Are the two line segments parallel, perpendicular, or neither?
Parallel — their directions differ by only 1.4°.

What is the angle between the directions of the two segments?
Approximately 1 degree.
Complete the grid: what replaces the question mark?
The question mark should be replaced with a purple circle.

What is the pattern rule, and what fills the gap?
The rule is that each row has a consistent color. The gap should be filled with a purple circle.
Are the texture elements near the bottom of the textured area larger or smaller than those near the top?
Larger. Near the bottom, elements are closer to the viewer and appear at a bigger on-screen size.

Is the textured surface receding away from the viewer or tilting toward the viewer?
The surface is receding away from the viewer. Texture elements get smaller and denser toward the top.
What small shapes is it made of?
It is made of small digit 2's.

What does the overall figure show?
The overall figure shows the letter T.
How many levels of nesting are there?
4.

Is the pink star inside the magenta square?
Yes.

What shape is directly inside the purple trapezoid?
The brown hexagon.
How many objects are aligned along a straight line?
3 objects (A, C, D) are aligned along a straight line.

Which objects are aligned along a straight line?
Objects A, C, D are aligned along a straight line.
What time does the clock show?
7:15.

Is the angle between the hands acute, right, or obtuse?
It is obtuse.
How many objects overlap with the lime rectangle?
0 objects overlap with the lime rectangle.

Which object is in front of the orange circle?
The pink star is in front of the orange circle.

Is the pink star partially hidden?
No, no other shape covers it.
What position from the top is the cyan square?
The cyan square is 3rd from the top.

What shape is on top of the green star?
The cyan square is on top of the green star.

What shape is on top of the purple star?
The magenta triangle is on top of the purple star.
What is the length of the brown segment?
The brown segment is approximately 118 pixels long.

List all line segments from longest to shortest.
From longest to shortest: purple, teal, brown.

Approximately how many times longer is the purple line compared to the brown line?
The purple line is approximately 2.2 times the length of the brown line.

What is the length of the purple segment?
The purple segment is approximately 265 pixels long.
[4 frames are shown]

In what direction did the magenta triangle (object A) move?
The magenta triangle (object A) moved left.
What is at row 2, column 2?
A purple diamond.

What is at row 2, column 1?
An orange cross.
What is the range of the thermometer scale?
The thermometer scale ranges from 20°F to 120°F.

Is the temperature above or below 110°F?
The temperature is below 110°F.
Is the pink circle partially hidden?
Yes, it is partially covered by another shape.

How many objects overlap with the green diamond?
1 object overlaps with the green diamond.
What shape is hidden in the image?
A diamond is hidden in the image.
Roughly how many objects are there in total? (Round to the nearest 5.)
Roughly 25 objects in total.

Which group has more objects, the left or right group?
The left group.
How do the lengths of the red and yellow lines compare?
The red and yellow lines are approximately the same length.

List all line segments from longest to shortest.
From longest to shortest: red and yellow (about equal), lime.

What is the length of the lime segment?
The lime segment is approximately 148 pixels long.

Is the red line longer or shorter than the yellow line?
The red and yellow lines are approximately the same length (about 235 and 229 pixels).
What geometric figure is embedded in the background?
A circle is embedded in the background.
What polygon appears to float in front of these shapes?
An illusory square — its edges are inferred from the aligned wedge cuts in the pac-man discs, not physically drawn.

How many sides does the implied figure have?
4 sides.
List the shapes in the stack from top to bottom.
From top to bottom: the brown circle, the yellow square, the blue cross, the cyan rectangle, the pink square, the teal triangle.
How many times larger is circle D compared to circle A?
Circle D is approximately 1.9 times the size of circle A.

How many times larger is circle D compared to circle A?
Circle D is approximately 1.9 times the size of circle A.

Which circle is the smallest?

□ □ □ □ □ □ □

Repeat every line of the data, exactly and in full.

# Solution for this problem:
Are the two line segments parallel, perpendicular, or neither?
Parallel — their directions differ by only 1.4°.

What is the angle between the directions of the two segments?
Approximately 1 degree.
Complete the grid: what replaces the question mark?
The question mark should be replaced with a purple circle.

What is the pattern rule, and what fills the gap?
The rule is that each row has a consistent color. The gap should be filled with a purple circle.
Are the texture elements near the bottom of the textured area larger or smaller than those near the top?
Larger. Near the bottom, elements are closer to the viewer and appear at a bigger on-screen size.

Is the textured surface receding away from the viewer or tilting toward the viewer?
The surface is receding away from the viewer. Texture elements get smaller and denser toward the top.
What small shapes is it made of?
It is made of small digit 2's.

What does the overall figure show?
The overall figure shows the letter T.
How many levels of nesting are there?
4.

Is the pink star inside the magenta square?
Yes.

What shape is directly inside the purple trapezoid?
The brown hexagon.
How many objects are aligned along a straight line?
3 objects (A, C, D) are aligned along a straight line.

Which objects are aligned along a straight line?
Objects A, C, D are aligned along a straight line.
What time does the clock show?
7:15.

Is the angle between the hands acute, right, or obtuse?
It is obtuse.
How many objects overlap with the lime rectangle?
0 objects overlap with the lime rectangle.

Which object is in front of the orange circle?
The pink star is in front of the orange circle.

Is the pink star partially hidden?
No, no other shape covers it.
What position from the top is the cyan square?
The cyan square is 3rd from the top.

What shape is on top of the green star?
The cyan square is on top of the green star.

What shape is on top of the purple star?
The magenta triangle is on top of the purple star.
What is the length of the brown segment?
The brown segment is approximately 118 pixels long.

List all line segments from longest to shortest.
From longest to shortest: purple, teal, brown.

Approximately how many times longer is the purple line compared to the brown line?
The purple line is approximately 2.2 times the length of the brown line.

What is the length of the purple segment?
The purple segment is approximately 265 pixels long.
[4 frames are shown]

In what direction did the magenta triangle (object A) move?
The magenta triangle (object A) moved left.
What is at row 2, column 2?
A purple diamond.

What is at row 2, column 1?
An orange cross.
What is the range of the thermometer scale?
The thermometer scale ranges from 20°F to 120°F.

Is the temperature above or below 110°F?
The temperature is below 110°F.
Is the pink circle partially hidden?
Yes, it is partially covered by another shape.

How many objects overlap with the green diamond?
1 object overlaps with the green diamond.
What shape is hidden in the image?
A diamond is hidden in the image.
Roughly how many objects are there in total? (Round to the nearest 5.)
Roughly 25 objects in total.

Which group has more objects, the left or right group?
The left group.
How do the lengths of the red and yellow lines compare?
The red and yellow lines are approximately the same length.

List all line segments from longest to shortest.
From longest to shortest: red and yellow (about equal), lime.

What is the length of the lime segment?
The lime segment is approximately 148 pixels long.

Is the red line longer or shorter than the yellow line?
The red and yellow lines are approximately the same length (about 235 and 229 pixels).
What geometric figure is embedded in the background?
A circle is embedded in the background.
What polygon appears to float in front of these shapes?
An illusory square — its edges are inferred from the aligned wedge cuts in the pac-man discs, not physically drawn.

How many sides does the implied figure have?
4 sides.
List the shapes in the stack from top to bottom.
From top to bottom: the brown circle, the yellow square, the blue cross, the cyan rectangle, the pink square, the teal triangle.
How many times larger is circle D compared to circle A?
Circle D is approximately 1.9 times the size of circle A.

How many times larger is circle D compared to circle A?
Circle D is approximately 1.9 times the size of circle A.

Which circle is the smallest?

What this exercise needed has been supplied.